→ Problem details:
In the listing that follows, the range to quote begins at the line that has "How many objects are in this image?" and ends after the line that has "What complete shape"; quote it verbatim and add nothing.

Entries about simple shapes
%%

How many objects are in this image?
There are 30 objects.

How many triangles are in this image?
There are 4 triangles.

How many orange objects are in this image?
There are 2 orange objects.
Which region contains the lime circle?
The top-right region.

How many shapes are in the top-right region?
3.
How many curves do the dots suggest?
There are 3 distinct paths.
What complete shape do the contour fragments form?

%%
%%

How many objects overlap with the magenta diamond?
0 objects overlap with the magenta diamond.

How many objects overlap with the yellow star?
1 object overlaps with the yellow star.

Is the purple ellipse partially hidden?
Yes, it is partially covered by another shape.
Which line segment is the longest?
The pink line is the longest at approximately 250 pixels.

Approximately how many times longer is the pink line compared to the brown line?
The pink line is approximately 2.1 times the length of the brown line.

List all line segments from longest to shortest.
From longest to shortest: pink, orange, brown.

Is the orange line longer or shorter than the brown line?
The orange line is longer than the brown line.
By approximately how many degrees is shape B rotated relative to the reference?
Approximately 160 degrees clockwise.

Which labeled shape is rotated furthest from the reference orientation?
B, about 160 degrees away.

%%

→ The output:
How many objects are in this image?
There are 30 objects.

How many triangles are in this image?
There are 4 triangles.

How many orange objects are in this image?
There are 2 orange objects.
Which region contains the lime circle?
The top-right region.

How many shapes are in the top-right region?
3.
How many curves do the dots suggest?
There are 3 distinct paths.
What complete shape do the contour fragments form?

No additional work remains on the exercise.